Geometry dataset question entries
^^^^
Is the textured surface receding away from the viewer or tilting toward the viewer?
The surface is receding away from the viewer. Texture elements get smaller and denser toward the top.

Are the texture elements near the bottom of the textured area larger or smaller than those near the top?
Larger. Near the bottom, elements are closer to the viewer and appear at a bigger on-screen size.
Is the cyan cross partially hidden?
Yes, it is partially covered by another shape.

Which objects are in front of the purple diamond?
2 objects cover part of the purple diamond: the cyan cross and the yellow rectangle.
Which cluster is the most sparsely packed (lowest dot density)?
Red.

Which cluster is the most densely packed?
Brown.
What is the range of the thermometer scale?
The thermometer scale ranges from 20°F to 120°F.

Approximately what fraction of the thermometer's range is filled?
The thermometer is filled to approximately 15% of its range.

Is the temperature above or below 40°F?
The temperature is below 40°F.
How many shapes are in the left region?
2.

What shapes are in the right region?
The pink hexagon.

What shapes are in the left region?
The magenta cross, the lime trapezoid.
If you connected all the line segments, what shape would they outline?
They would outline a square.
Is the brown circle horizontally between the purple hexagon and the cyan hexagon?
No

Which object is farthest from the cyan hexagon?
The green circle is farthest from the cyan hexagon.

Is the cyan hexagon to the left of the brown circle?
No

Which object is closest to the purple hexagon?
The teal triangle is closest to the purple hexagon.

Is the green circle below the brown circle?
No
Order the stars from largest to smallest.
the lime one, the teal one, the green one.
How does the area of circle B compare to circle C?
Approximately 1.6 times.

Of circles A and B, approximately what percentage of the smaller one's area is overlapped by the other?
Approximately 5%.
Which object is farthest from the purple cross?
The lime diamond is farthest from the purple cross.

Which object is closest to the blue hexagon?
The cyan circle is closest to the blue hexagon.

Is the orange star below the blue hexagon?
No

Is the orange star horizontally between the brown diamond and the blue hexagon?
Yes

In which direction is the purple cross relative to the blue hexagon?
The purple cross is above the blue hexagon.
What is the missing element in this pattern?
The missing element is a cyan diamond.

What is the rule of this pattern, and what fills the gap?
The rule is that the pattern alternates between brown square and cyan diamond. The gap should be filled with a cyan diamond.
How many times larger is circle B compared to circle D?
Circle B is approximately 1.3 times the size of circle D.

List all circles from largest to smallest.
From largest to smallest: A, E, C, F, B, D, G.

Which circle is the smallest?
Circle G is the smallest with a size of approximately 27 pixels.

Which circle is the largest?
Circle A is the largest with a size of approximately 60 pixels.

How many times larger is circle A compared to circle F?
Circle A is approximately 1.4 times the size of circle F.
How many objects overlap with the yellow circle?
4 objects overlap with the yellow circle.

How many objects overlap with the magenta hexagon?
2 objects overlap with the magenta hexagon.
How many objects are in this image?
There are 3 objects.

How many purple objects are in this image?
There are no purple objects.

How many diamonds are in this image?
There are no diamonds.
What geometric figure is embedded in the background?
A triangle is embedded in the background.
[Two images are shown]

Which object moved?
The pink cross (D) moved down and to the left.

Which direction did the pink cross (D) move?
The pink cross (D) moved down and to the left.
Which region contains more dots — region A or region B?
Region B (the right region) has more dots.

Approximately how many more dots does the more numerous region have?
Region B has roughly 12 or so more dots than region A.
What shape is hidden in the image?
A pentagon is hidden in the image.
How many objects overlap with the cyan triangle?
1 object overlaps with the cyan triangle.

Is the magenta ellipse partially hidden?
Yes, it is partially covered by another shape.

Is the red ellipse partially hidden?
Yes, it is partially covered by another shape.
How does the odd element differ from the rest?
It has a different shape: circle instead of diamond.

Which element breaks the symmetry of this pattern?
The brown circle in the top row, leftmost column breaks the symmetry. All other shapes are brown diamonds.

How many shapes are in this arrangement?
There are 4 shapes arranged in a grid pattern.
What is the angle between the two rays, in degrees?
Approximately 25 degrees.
^^^^
_DO THIS_
Each entry is to be returned in full, character for character.

_CORRECT ANSWER_
Is the textured surface receding away from the viewer or tilting toward the viewer?
The surface is receding away from the viewer. Texture elements get smaller and denser toward the top.

Are the texture elements near the bottom of the textured area larger or smaller than those near the top?
Larger. Near the bottom, elements are closer to the viewer and appear at a bigger on-screen size.
Is the cyan cross partially hidden?
Yes, it is partially covered by another shape.

Which objects are in front of the purple diamond?
2 objects cover part of the purple diamond: the cyan cross and the yellow rectangle.
Which cluster is the most sparsely packed (lowest dot density)?
Red.

Which cluster is the most densely packed?
Brown.
What is the range of the thermometer scale?
The thermometer scale ranges from 20°F to 120°F.

Approximately what fraction of the thermometer's range is filled?
The thermometer is filled to approximately 15% of its range.

Is the temperature above or below 40°F?
The temperature is below 40°F.
How many shapes are in the left region?
2.

What shapes are in the right region?
The pink hexagon.

What shapes are in the left region?
The magenta cross, the lime trapezoid.
If you connected all the line segments, what shape would they outline?
They would outline a square.
Is the brown circle horizontally between the purple hexagon and the cyan hexagon?
No

Which object is farthest from the cyan hexagon?
The green circle is farthest from the cyan hexagon.

Is the cyan hexagon to the left of the brown circle?
No

Which object is closest to the purple hexagon?
The teal triangle is closest to the purple hexagon.

Is the green circle below the brown circle?
No
Order the stars from largest to smallest.
the lime one, the teal one, the green one.
How does the area of circle B compare to circle C?
Approximately 1.6 times.

Of circles A and B, approximately what percentage of the smaller one's area is overlapped by the other?
Approximately 5%.
Which object is farthest from the purple cross?
The lime diamond is farthest from the purple cross.

Which object is closest to the blue hexagon?
The cyan circle is closest to the blue hexagon.

Is the orange star below the blue hexagon?
No

Is the orange star horizontally between the brown diamond and the blue hexagon?
Yes

In which direction is the purple cross relative to the blue hexagon?
The purple cross is above the blue hexagon.
What is the missing element in this pattern?
The missing element is a cyan diamond.

What is the rule of this pattern, and what fills the gap?
The rule is that the pattern alternates between brown square and cyan diamond. The gap should be filled with a cyan diamond.
How many times larger is circle B compared to circle D?
Circle B is approximately 1.3 times the size of circle D.

List all circles from largest to smallest.
From largest to smallest: A, E, C, F, B, D, G.

Which circle is the smallest?
Circle G is the smallest with a size of approximately 27 pixels.

Which circle is the largest?
Circle A is the largest with a size of approximately 60 pixels.

How many times larger is circle A compared to circle F?
Circle A is approximately 1.4 times the size of circle F.
How many objects overlap with the yellow circle?
4 objects overlap with the yellow circle.

How many objects overlap with the magenta hexagon?
2 objects overlap with the magenta hexagon.
How many objects are in this image?
There are 3 objects.

How many purple objects are in this image?
There are no purple objects.

How many diamonds are in this image?
There are no diamonds.
What geometric figure is embedded in the background?
A triangle is embedded in the background.
[Two images are shown]

Which object moved?
The pink cross (D) moved down and to the left.

Which direction did the pink cross (D) move?
The pink cross (D) moved down and to the left.
Which region contains more dots — region A or region B?
Region B (the right region) has more dots.

Approximately how many more dots does the more numerous region have?
Region B has roughly 12 or so more dots than region A.
What shape is hidden in the image?
A pentagon is hidden in the image.
How many objects overlap with the cyan triangle?
1 object overlaps with the cyan triangle.

Is the magenta ellipse partially hidden?
Yes, it is partially covered by another shape.

Is the red ellipse partially hidden?
Yes, it is partially covered by another shape.
How does the odd element differ from the rest?
It has a different shape: circle instead of diamond.

Which element breaks the symmetry of this pattern?
The brown circle in the top row, leftmost column breaks the symmetry. All other shapes are brown diamonds.

How many shapes are in this arrangement?
There are 4 shapes arranged in a grid pattern.
What is the angle between the two rays, in degrees?
Approximately 25 degrees.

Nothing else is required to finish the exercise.